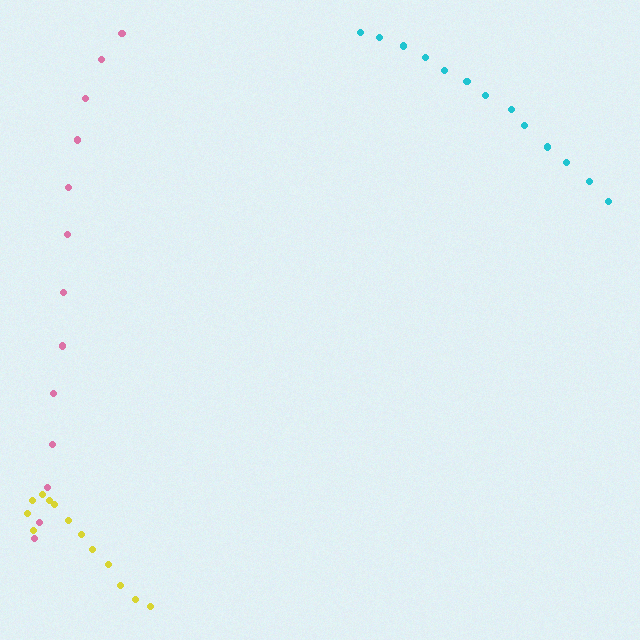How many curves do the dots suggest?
There are 3 distinct paths.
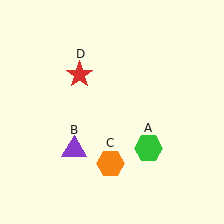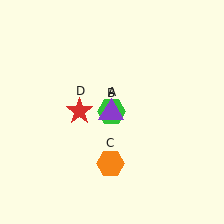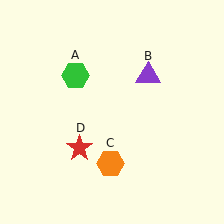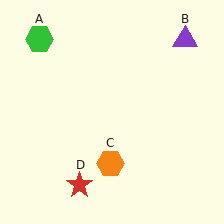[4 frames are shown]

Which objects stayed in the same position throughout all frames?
Orange hexagon (object C) remained stationary.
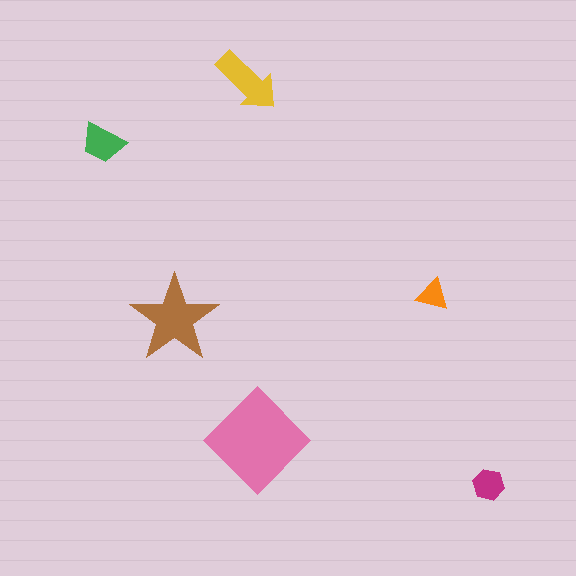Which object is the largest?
The pink diamond.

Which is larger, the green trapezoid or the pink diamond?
The pink diamond.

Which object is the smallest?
The orange triangle.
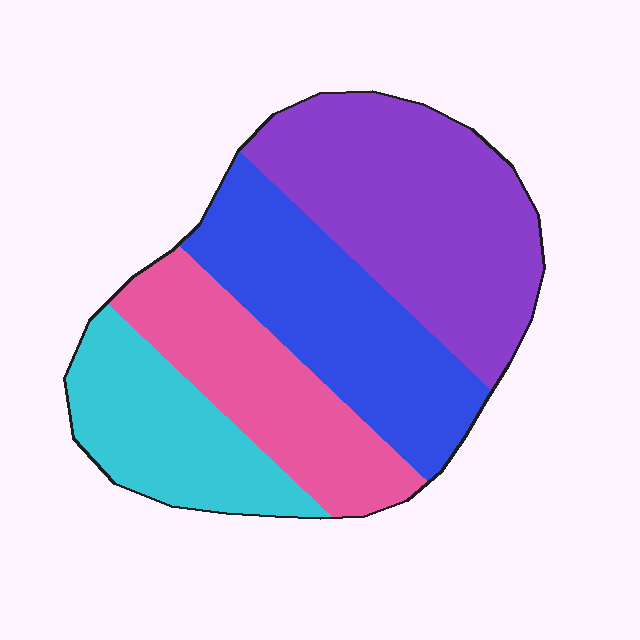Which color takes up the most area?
Purple, at roughly 35%.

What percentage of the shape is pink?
Pink covers 21% of the shape.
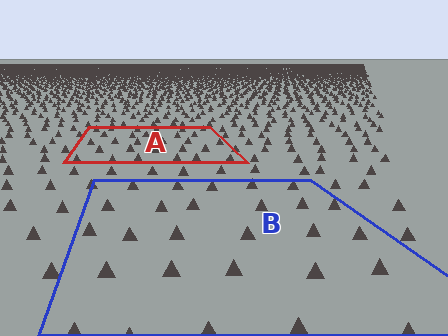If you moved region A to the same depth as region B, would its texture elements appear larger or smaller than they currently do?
They would appear larger. At a closer depth, the same texture elements are projected at a bigger on-screen size.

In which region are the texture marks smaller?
The texture marks are smaller in region A, because it is farther away.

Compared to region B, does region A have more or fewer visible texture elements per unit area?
Region A has more texture elements per unit area — they are packed more densely because it is farther away.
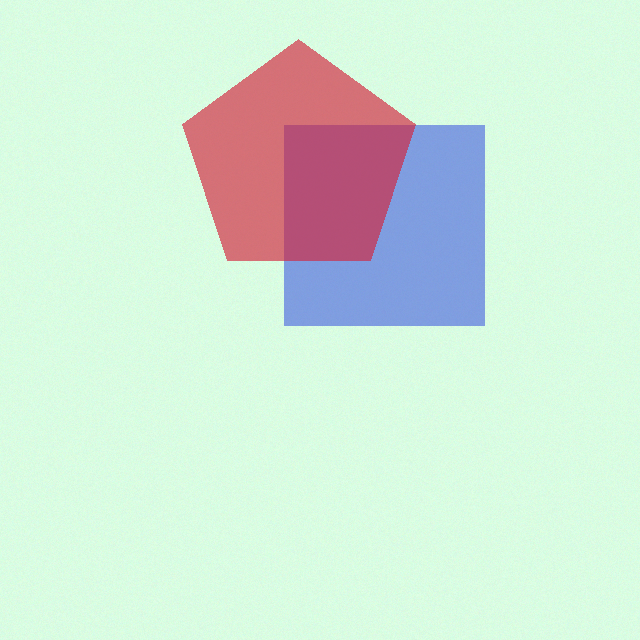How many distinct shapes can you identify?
There are 2 distinct shapes: a blue square, a red pentagon.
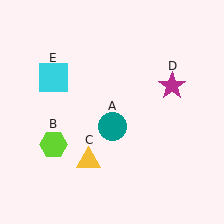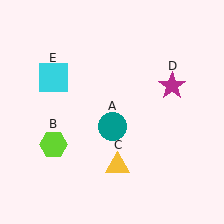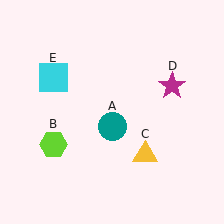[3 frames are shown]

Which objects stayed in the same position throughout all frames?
Teal circle (object A) and lime hexagon (object B) and magenta star (object D) and cyan square (object E) remained stationary.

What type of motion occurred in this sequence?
The yellow triangle (object C) rotated counterclockwise around the center of the scene.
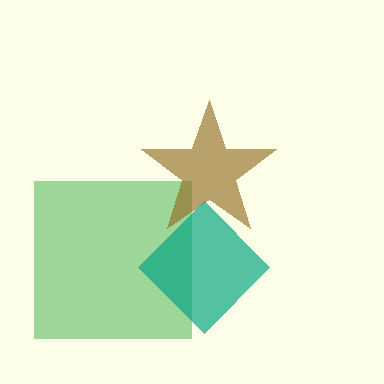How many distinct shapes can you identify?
There are 3 distinct shapes: a green square, a brown star, a teal diamond.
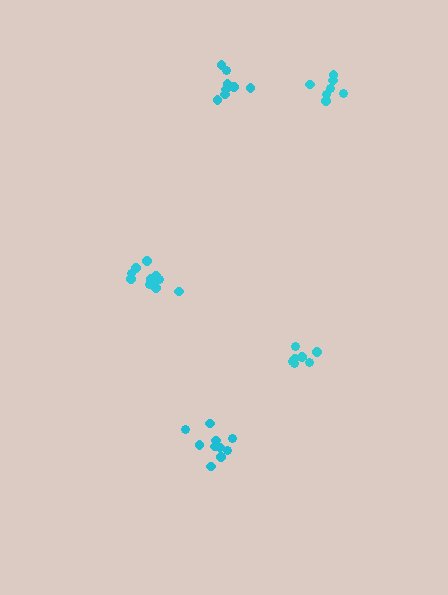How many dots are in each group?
Group 1: 8 dots, Group 2: 12 dots, Group 3: 7 dots, Group 4: 7 dots, Group 5: 10 dots (44 total).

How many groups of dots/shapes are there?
There are 5 groups.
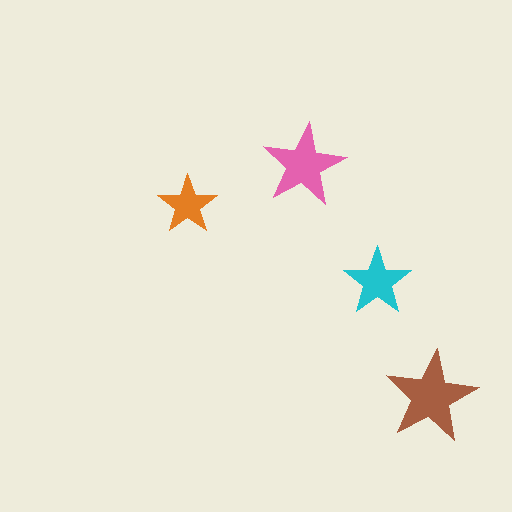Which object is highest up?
The pink star is topmost.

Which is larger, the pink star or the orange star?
The pink one.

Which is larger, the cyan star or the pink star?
The pink one.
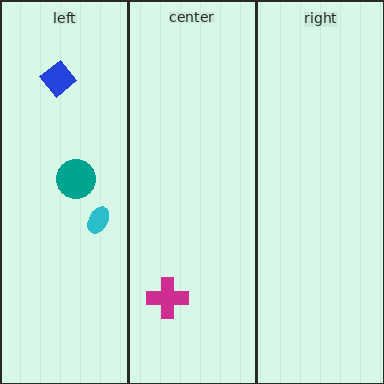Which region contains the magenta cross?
The center region.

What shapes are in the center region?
The magenta cross.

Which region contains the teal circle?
The left region.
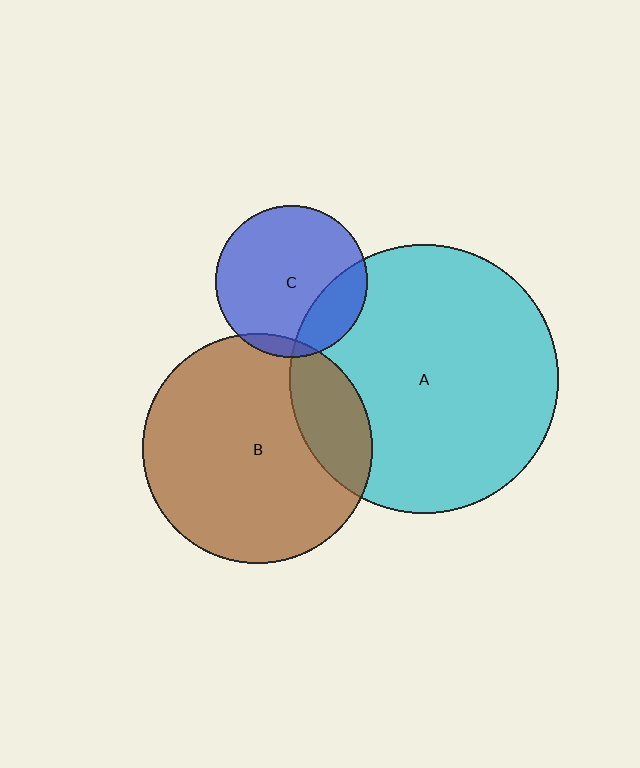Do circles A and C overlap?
Yes.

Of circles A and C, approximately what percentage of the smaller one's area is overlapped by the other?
Approximately 20%.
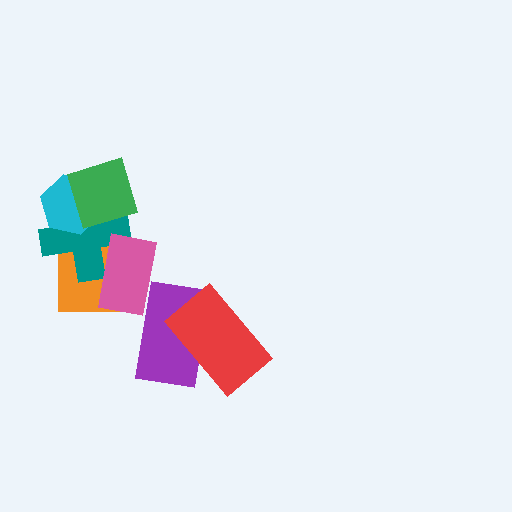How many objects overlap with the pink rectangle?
2 objects overlap with the pink rectangle.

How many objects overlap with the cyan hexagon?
2 objects overlap with the cyan hexagon.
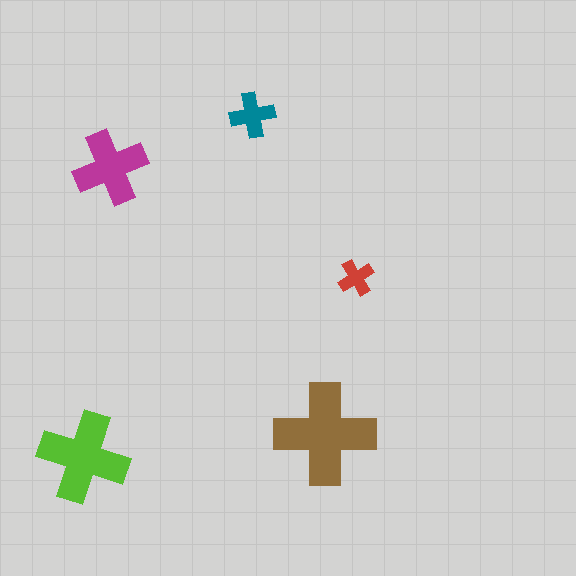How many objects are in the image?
There are 5 objects in the image.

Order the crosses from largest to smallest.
the brown one, the lime one, the magenta one, the teal one, the red one.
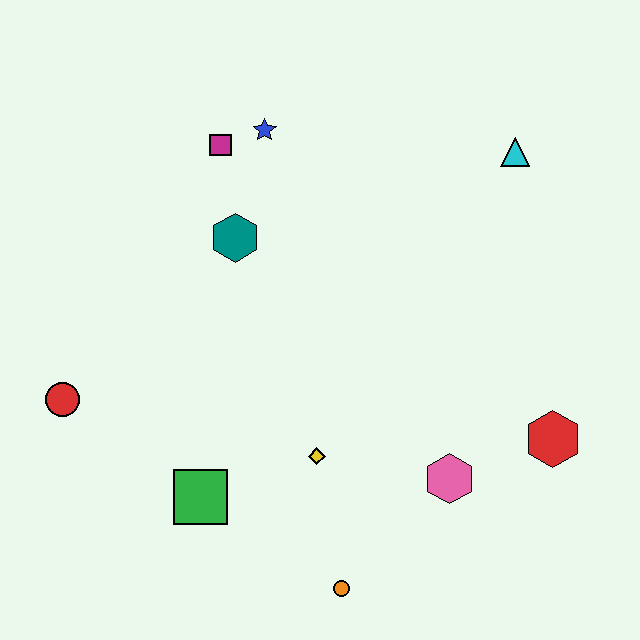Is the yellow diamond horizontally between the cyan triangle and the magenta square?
Yes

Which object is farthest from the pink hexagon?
The magenta square is farthest from the pink hexagon.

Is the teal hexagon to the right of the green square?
Yes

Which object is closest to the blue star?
The magenta square is closest to the blue star.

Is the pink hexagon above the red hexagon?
No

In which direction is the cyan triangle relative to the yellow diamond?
The cyan triangle is above the yellow diamond.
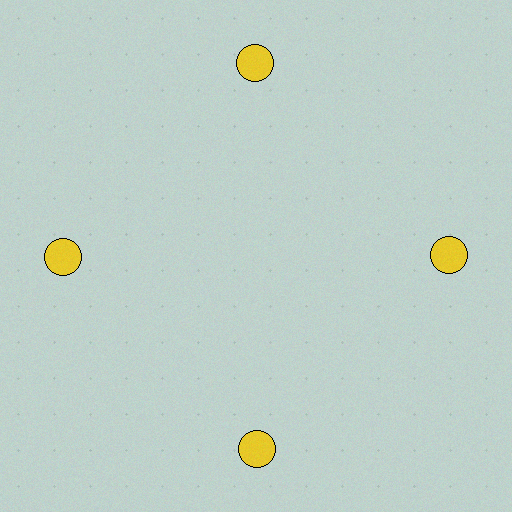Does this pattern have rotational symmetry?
Yes, this pattern has 4-fold rotational symmetry. It looks the same after rotating 90 degrees around the center.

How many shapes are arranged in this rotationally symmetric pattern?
There are 4 shapes, arranged in 4 groups of 1.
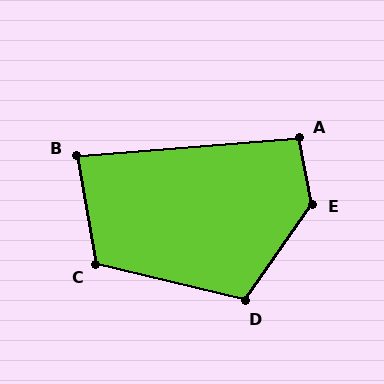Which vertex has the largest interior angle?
E, at approximately 135 degrees.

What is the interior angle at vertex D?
Approximately 112 degrees (obtuse).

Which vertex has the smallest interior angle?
B, at approximately 85 degrees.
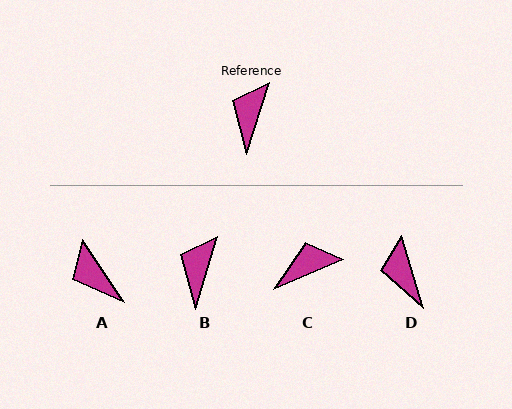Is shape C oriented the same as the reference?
No, it is off by about 50 degrees.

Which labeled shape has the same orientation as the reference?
B.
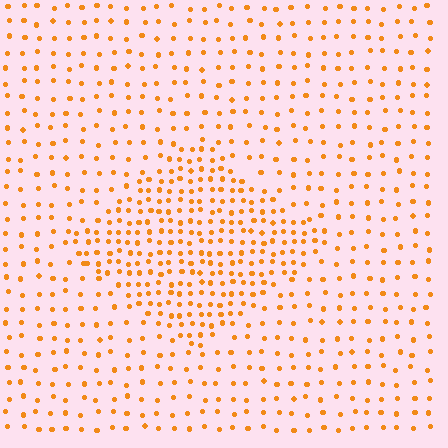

○ ○ ○ ○

• _WHAT TO PRODUCE_: Write the records out again in full, exactly, and skip every picture.

• _THE SOLUTION_:
How many curves do the dots suggest?
There are 3 distinct paths.
[4 frames are shown]

Which objects stayed in the same position throughout all frames?
Orange hexagon (object C) remained stationary.
Which object is the largest?
The pink diamond.

Which is larger, the green trapezoid or the pink diamond?
The pink diamond.

Which object is the smallest?
The orange triangle.
Which color takes up the most area?
Purple, at roughly 35%.

What percentage of the shape is pink?
Pink covers 21% of the shape.
If you moved region A to the same depth as region B, would its texture elements appear larger or smaller than they currently do?
They would appear larger. At a closer depth, the same texture elements are projected at a bigger on-screen size.

In which region are the texture marks smaller?
The texture marks are smaller in region A, because it is farther away.

Compared to region B, does region A have more or fewer visible texture elements per unit area?
Region A has more texture elements per unit area — they are packed more densely because it is farther away.
How many distinct shapes can you identify?
There are 2 distinct shapes: a blue square, a red pentagon.
[3 frames are shown]

Which objects stayed in the same position throughout all frames?
Teal circle (object A) and lime hexagon (object B) and magenta star (object D) and cyan square (object E) remained stationary.

What type of motion occurred in this sequence?
The yellow triangle (object C) rotated counterclockwise around the center of the scene.
How many distinct shapes can you identify?
There are 3 distinct shapes: a green square, a brown star, a teal diamond.
How many dots are in each group?
Group 1: 8 dots, Group 2: 12 dots, Group 3: 7 dots, Group 4: 7 dots, Group 5: 10 dots (44 total).

How many groups of dots/shapes are there?
There are 5 groups.
Which object is highest up?
The pink star is topmost.

Which is larger, the pink star or the orange star?
The pink one.

Which is larger, the cyan star or the pink star?
The pink one.
Which region contains the magenta cross?
The center region.

What shapes are in the center region?
The magenta cross.

Which region contains the teal circle?
The left region.
Do circles A and C overlap?
Yes.

Of circles A and C, approximately what percentage of the smaller one's area is overlapped by the other?
Approximately 20%.
How many objects overlap with the pink rectangle?
2 objects overlap with the pink rectangle.

How many objects overlap with the cyan hexagon?
2 objects overlap with the cyan hexagon.
How many objects are in the image?
There are 5 objects in the image.

Order the crosses from largest to smallest.
the brown one, the lime one, the magenta one, the teal one, the red one.
Is the yellow diamond horizontally between the cyan triangle and the magenta square?
Yes

Which object is farthest from the pink hexagon?
The magenta square is farthest from the pink hexagon.

Is the teal hexagon to the right of the green square?
Yes

Which object is closest to the blue star?
The magenta square is closest to the blue star.

Is the pink hexagon above the red hexagon?
No

In which direction is the cyan triangle relative to the yellow diamond?
The cyan triangle is above the yellow diamond.
Does this pattern have rotational symmetry?
Yes, this pattern has 4-fold rotational symmetry. It looks the same after rotating 90 degrees around the center.

How many shapes are arranged in this rotationally symmetric pattern?
There are 4 shapes, arranged in 4 groups of 1.
Which vertex has the largest interior angle?
E, at approximately 135 degrees.

What is the interior angle at vertex D?
Approximately 112 degrees (obtuse).

Which vertex has the smallest interior angle?
B, at approximately 85 degrees.
Is shape C oriented the same as the reference?
No, it is off by about 50 degrees.

Which labeled shape has the same orientation as the reference?
B.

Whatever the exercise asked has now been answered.